Repeat exactly the stretch of lines from the line containing "What type of" through the line containing "How many objects", both included, and nothing else.

DATASET ROWS
··········
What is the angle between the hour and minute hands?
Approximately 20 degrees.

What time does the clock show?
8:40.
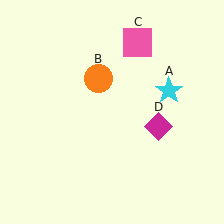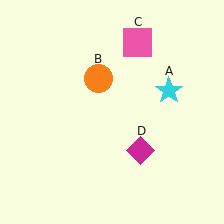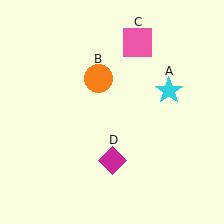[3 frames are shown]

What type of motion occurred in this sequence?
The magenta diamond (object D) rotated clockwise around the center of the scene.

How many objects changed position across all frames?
··········
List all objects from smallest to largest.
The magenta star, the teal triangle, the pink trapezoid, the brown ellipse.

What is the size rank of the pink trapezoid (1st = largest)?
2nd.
··········
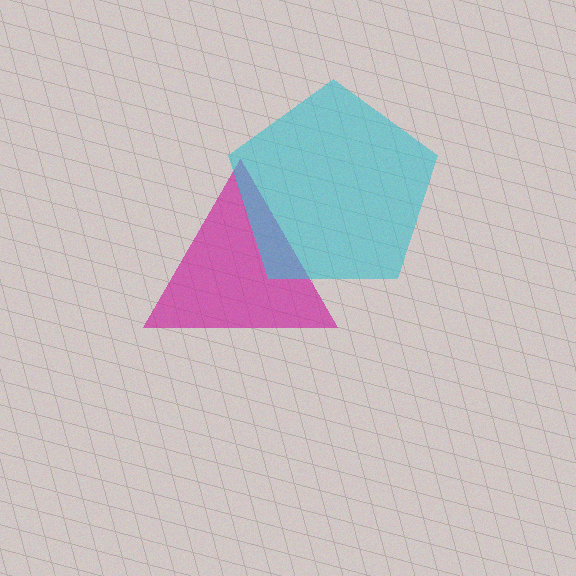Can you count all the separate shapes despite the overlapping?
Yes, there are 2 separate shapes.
··········
SOLUTION TO THIS TASK
What type of motion occurred in this sequence?
The magenta diamond (object D) rotated clockwise around the center of the scene.

How many objects changed position across all frames?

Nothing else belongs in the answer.